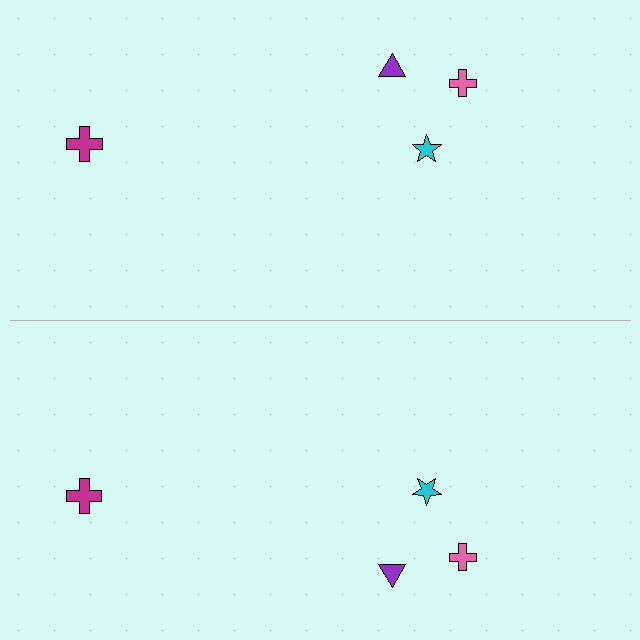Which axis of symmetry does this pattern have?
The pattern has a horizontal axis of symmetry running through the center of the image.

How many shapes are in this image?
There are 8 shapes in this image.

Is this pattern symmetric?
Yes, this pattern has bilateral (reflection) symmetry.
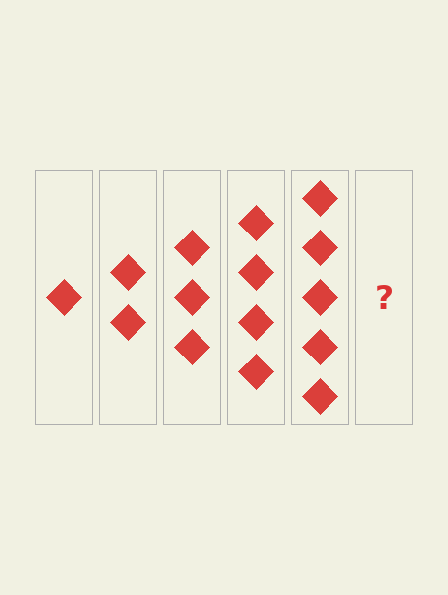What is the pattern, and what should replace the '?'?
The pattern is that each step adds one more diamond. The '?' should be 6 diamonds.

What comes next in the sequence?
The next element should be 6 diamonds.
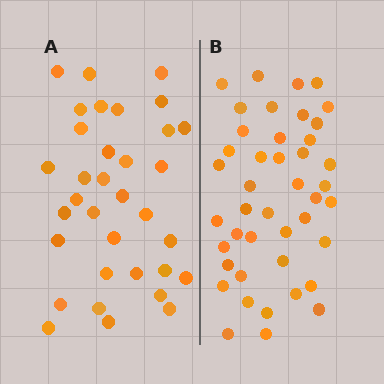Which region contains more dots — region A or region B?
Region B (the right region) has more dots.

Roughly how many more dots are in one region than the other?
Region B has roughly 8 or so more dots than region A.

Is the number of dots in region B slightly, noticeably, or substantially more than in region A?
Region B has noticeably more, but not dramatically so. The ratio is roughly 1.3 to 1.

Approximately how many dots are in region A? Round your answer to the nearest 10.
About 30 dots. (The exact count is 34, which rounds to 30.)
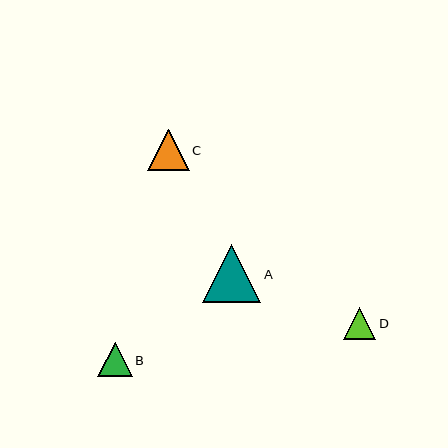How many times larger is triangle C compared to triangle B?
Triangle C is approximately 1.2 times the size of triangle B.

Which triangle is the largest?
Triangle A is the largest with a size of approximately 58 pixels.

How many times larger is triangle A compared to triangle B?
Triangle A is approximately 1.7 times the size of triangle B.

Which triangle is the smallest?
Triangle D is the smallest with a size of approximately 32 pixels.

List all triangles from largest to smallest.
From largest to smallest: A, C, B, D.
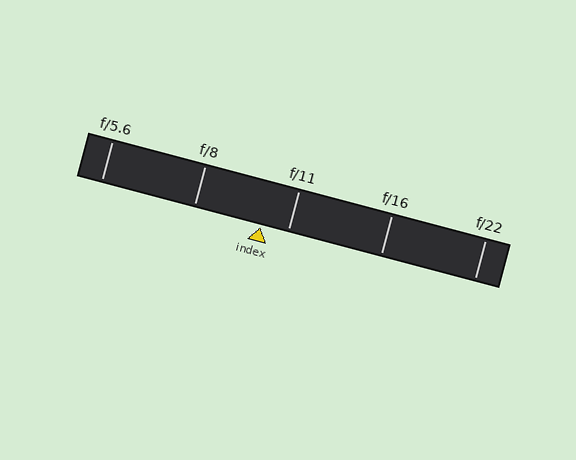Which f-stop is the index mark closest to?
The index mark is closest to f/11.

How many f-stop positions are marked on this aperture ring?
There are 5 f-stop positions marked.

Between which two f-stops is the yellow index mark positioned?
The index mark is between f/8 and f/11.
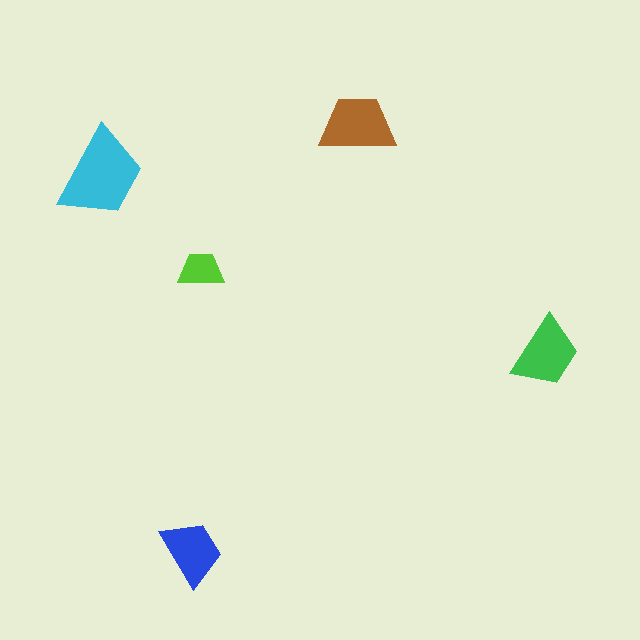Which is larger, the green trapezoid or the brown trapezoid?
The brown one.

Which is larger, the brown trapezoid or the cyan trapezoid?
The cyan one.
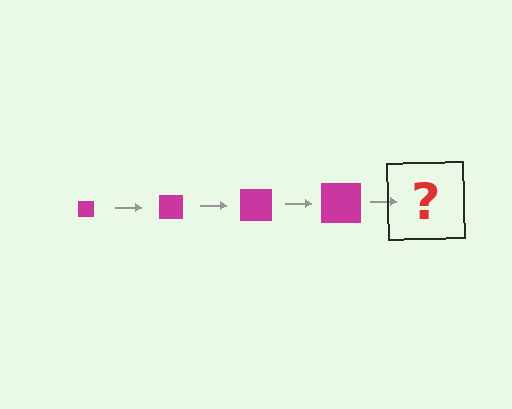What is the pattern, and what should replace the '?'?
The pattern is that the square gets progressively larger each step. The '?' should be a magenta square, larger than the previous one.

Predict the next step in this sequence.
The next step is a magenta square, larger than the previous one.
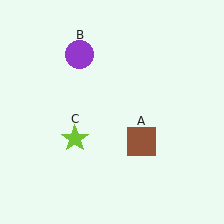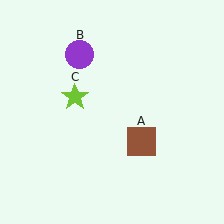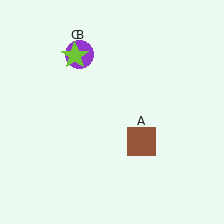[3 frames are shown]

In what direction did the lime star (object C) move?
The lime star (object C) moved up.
################
* _Written instruction_:
Every line of text is to be repeated exactly; pictures are left out.

* _Exercise answer_:
Which axis of symmetry does this pattern have?
The pattern has a horizontal axis of symmetry running through the center of the image.

How many shapes are in this image?
There are 8 shapes in this image.

Is this pattern symmetric?
Yes, this pattern has bilateral (reflection) symmetry.
What is the pattern, and what should replace the '?'?
The pattern is that each step adds one more diamond. The '?' should be 6 diamonds.

What comes next in the sequence?
The next element should be 6 diamonds.
Which region contains more dots — region A or region B?
Region B (the right region) has more dots.

Roughly how many more dots are in one region than the other?
Region B has roughly 8 or so more dots than region A.

Is the number of dots in region B slightly, noticeably, or substantially more than in region A?
Region B has noticeably more, but not dramatically so. The ratio is roughly 1.3 to 1.

Approximately how many dots are in region A? Round your answer to the nearest 10.
About 30 dots. (The exact count is 34, which rounds to 30.)
How many times larger is triangle C compared to triangle B?
Triangle C is approximately 1.2 times the size of triangle B.

Which triangle is the largest?
Triangle A is the largest with a size of approximately 58 pixels.

How many times larger is triangle A compared to triangle B?
Triangle A is approximately 1.7 times the size of triangle B.

Which triangle is the smallest?
Triangle D is the smallest with a size of approximately 32 pixels.

List all triangles from largest to smallest.
From largest to smallest: A, C, B, D.
Which f-stop is the index mark closest to?
The index mark is closest to f/11.

How many f-stop positions are marked on this aperture ring?
There are 5 f-stop positions marked.

Between which two f-stops is the yellow index mark positioned?
The index mark is between f/8 and f/11.
Which is larger, the green trapezoid or the brown trapezoid?
The brown one.

Which is larger, the brown trapezoid or the cyan trapezoid?
The cyan one.
What is the pattern, and what should replace the '?'?
The pattern is that the square gets progressively larger each step. The '?' should be a magenta square, larger than the previous one.

Predict the next step in this sequence.
The next step is a magenta square, larger than the previous one.
[3 frames are shown]

In what direction did the lime star (object C) move?
The lime star (object C) moved up.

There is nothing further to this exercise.